» REQUIRED TASK: Transcribe the listing exactly, leaving out every picture.

== PROVIDED RECORDS ==

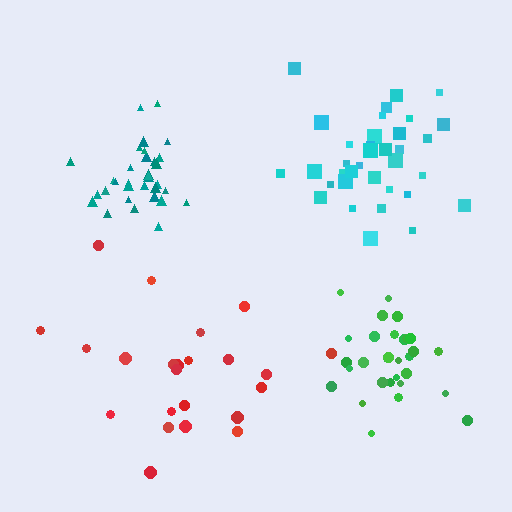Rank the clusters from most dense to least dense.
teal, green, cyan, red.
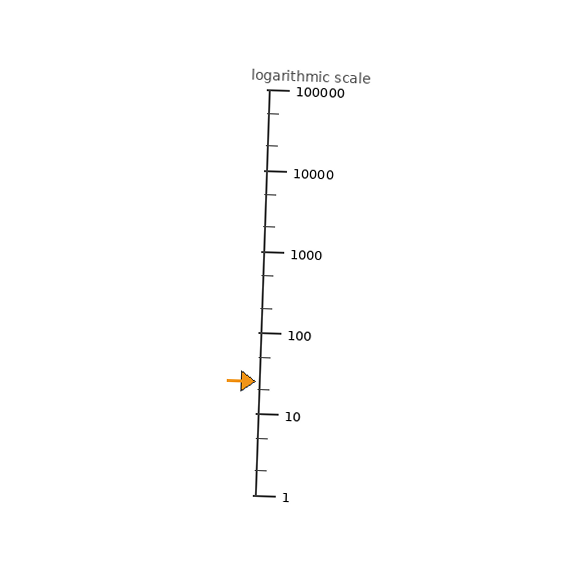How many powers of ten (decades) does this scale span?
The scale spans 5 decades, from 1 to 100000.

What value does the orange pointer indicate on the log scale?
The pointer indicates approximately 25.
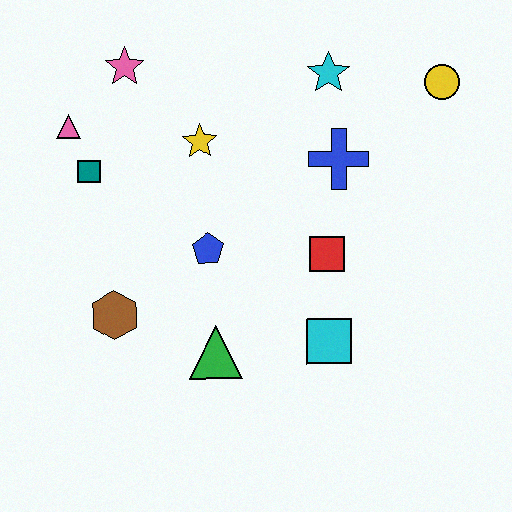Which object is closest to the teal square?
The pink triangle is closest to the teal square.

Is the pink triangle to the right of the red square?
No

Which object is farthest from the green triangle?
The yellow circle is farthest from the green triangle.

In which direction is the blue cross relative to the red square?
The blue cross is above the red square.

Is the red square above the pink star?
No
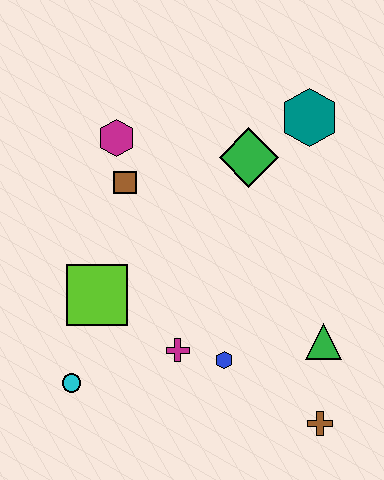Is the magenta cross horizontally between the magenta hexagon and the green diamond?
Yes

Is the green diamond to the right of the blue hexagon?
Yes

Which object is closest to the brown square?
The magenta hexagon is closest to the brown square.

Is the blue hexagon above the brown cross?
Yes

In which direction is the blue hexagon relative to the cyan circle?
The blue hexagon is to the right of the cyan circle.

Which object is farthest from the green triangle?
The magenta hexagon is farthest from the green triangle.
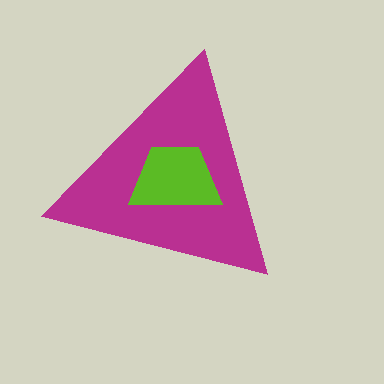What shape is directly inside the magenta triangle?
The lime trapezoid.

===

» TASK SOLUTION:
Rank the clusters from most dense to least dense.
teal, green, cyan, red.
How many powers of ten (decades) does this scale span?
The scale spans 5 decades, from 1 to 100000.

What value does the orange pointer indicate on the log scale?
The pointer indicates approximately 25.
Which object is closest to the teal square?
The pink triangle is closest to the teal square.

Is the pink triangle to the right of the red square?
No

Which object is farthest from the green triangle?
The yellow circle is farthest from the green triangle.

In which direction is the blue cross relative to the red square?
The blue cross is above the red square.

Is the red square above the pink star?
No
Is the magenta cross horizontally between the magenta hexagon and the green diamond?
Yes

Is the green diamond to the right of the blue hexagon?
Yes

Which object is closest to the brown square?
The magenta hexagon is closest to the brown square.

Is the blue hexagon above the brown cross?
Yes

In which direction is the blue hexagon relative to the cyan circle?
The blue hexagon is to the right of the cyan circle.

Which object is farthest from the green triangle?
The magenta hexagon is farthest from the green triangle.
What shape is directly inside the magenta triangle?
The lime trapezoid.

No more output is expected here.